Omit the pictures and return exactly the stretch of the material below from the line with "Is the pink circle below the blue cross?" through the line with "What is the approximate".
Start of Material supplied
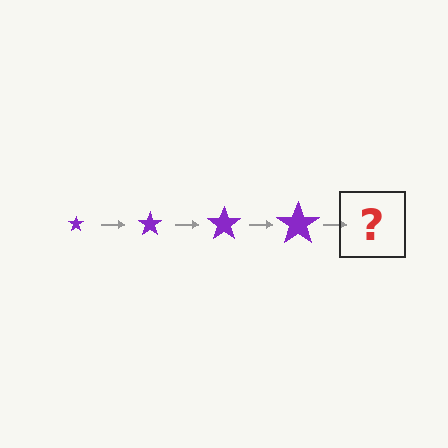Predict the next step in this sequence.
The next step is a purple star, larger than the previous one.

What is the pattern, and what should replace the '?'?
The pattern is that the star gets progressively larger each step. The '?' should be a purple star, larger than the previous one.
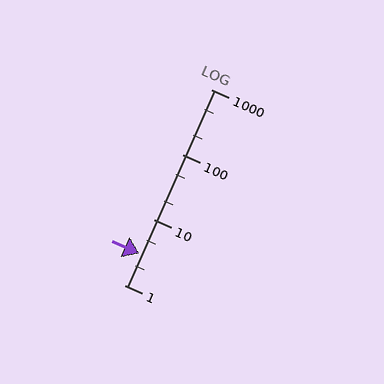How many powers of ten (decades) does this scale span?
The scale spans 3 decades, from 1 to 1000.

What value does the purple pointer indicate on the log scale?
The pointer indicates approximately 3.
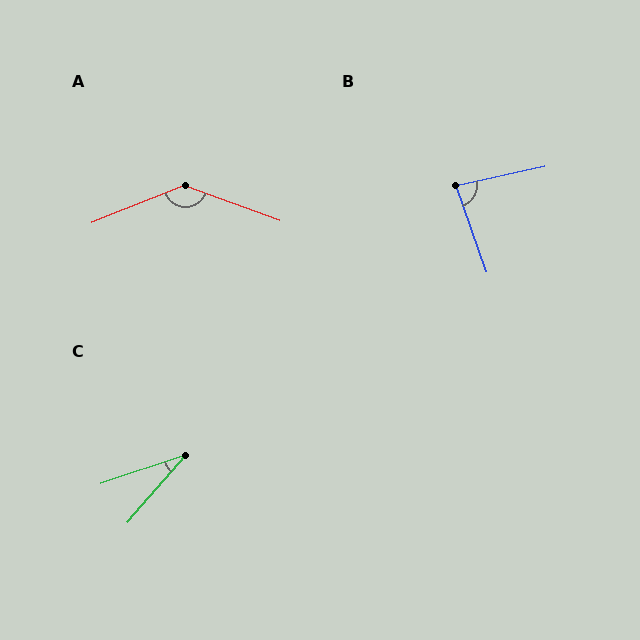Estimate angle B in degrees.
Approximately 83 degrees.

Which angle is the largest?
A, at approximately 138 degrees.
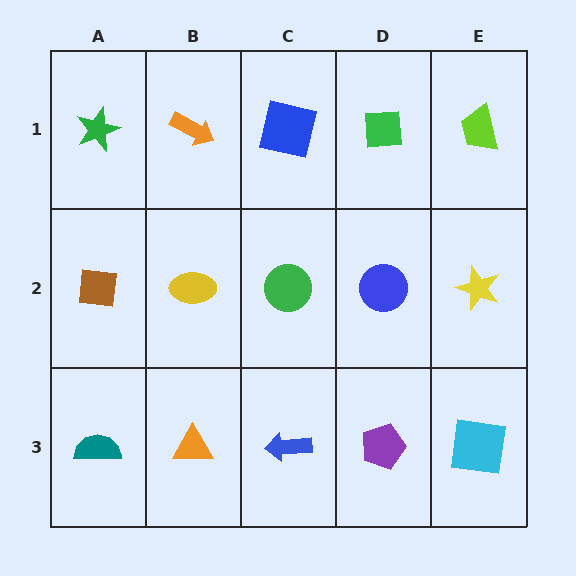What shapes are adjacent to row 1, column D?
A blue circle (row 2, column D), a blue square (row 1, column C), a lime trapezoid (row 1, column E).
End of Material supplied
Start of Material supplied
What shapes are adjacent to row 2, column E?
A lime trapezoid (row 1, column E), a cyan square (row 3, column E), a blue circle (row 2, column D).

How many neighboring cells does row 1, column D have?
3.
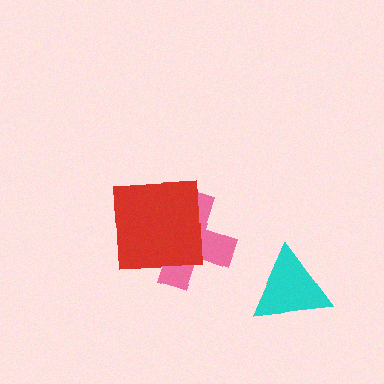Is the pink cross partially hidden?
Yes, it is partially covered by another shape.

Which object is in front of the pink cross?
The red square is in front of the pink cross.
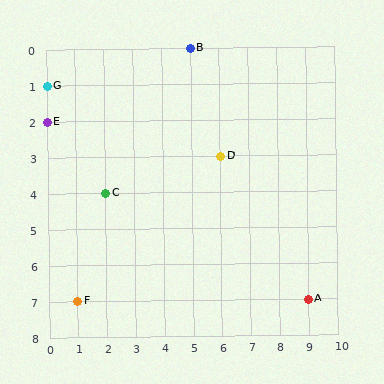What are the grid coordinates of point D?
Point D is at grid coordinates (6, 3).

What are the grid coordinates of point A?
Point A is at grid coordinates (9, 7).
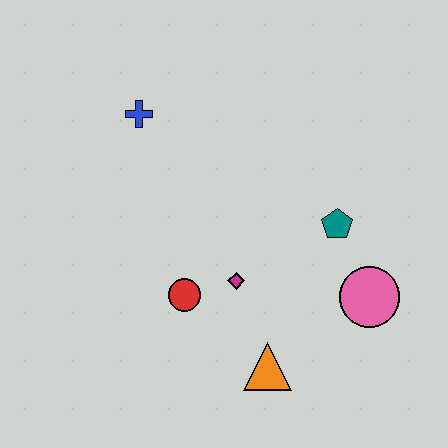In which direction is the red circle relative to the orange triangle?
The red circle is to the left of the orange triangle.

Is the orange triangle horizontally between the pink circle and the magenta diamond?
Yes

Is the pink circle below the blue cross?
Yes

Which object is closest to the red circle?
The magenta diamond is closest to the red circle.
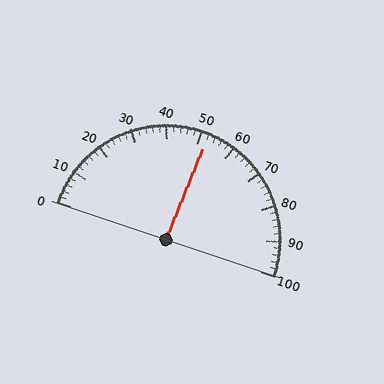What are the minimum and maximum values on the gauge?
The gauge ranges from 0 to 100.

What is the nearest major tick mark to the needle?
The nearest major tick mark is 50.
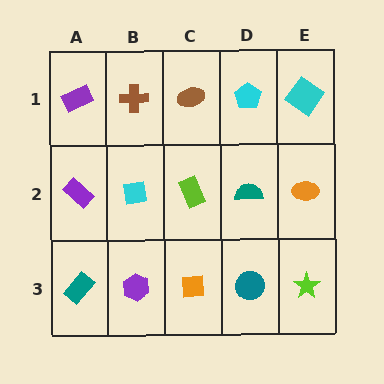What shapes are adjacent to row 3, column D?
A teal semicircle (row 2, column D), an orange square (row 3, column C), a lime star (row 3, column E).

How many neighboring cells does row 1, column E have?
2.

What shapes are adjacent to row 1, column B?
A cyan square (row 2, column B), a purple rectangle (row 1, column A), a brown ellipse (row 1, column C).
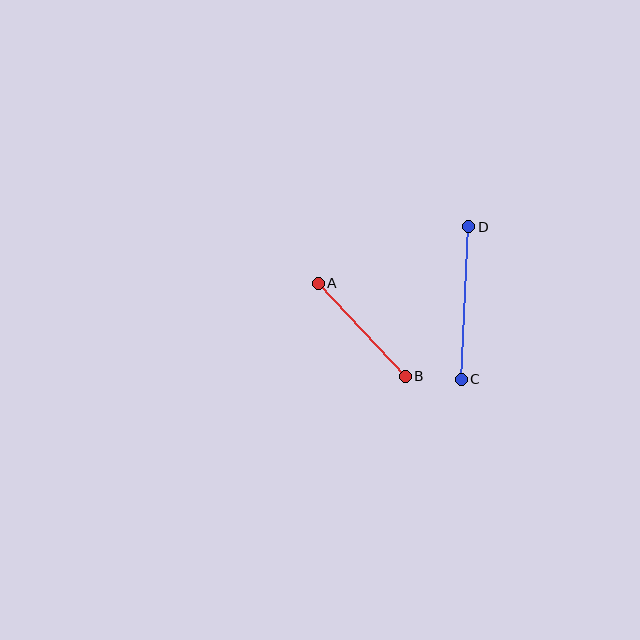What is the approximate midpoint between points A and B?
End of Material supplied
Start of Material supplied
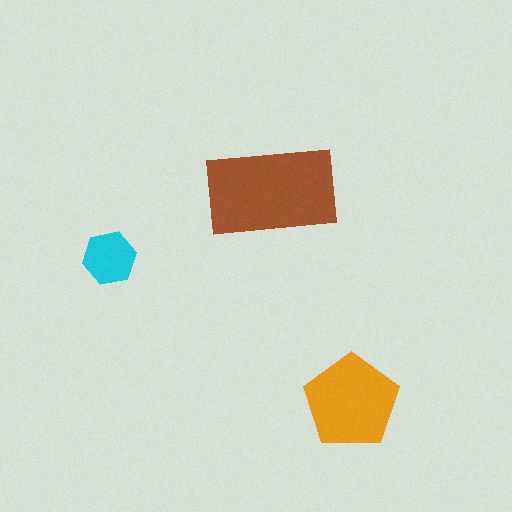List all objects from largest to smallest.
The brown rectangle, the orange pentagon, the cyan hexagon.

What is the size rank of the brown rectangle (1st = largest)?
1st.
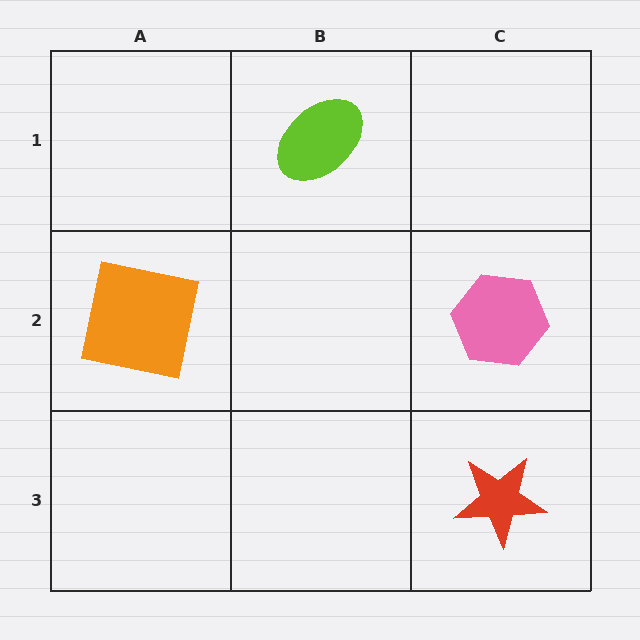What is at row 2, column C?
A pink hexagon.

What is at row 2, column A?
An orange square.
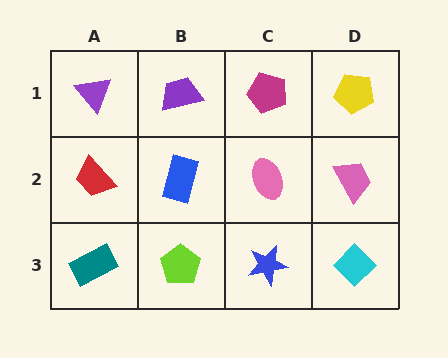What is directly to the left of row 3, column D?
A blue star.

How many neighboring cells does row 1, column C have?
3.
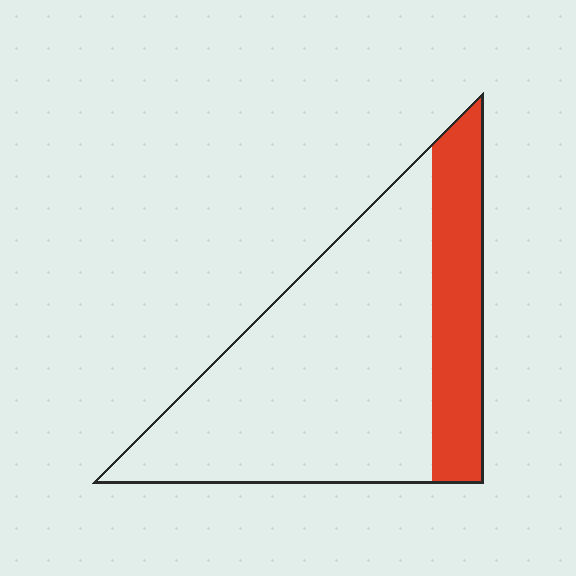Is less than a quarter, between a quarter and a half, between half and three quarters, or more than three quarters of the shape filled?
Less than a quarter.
End of Material supplied
### Completed exercise:
Is the pink circle below the blue cross?
Yes

Which object is closest to the red circle?
The magenta diamond is closest to the red circle.
What are the minimum and maximum values on the gauge?
The gauge ranges from 0 to 100.

What is the nearest major tick mark to the needle?
The nearest major tick mark is 50.
What shapes are adjacent to row 3, column D?
A teal semicircle (row 2, column D), an orange square (row 3, column C), a lime star (row 3, column E).

How many neighboring cells does row 1, column E have?
2.

What shapes are adjacent to row 1, column B?
A cyan square (row 2, column B), a purple rectangle (row 1, column A), a brown ellipse (row 1, column C).
What is the approximate midpoint between points A and B?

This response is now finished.